_TASK INSTRUCTIONS:_
Output each entry verbatim and exclude every picture from it.

_DATA SHOWN:_
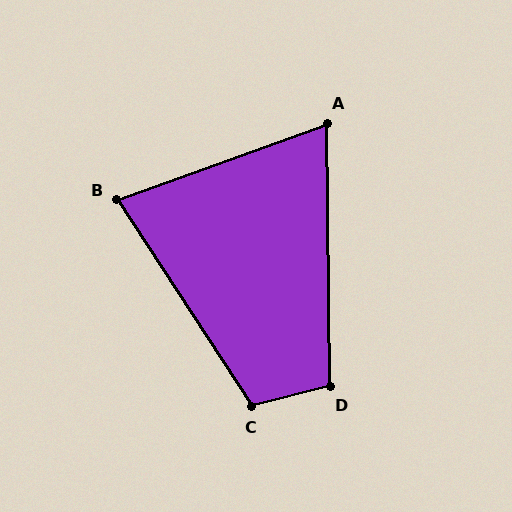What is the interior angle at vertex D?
Approximately 103 degrees (obtuse).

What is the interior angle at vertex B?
Approximately 77 degrees (acute).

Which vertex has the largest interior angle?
C, at approximately 109 degrees.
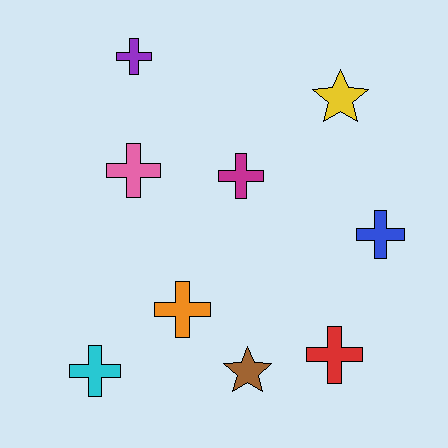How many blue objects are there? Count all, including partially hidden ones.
There is 1 blue object.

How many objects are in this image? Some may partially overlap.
There are 9 objects.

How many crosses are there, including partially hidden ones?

_FULL RESPONSE:_
What is the interior angle at vertex D?
Approximately 103 degrees (obtuse).

What is the interior angle at vertex B?
Approximately 77 degrees (acute).

Which vertex has the largest interior angle?
C, at approximately 109 degrees.
How many blue objects are there? Count all, including partially hidden ones.
There is 1 blue object.

How many objects are in this image? Some may partially overlap.
There are 9 objects.

How many crosses are there, including partially hidden ones?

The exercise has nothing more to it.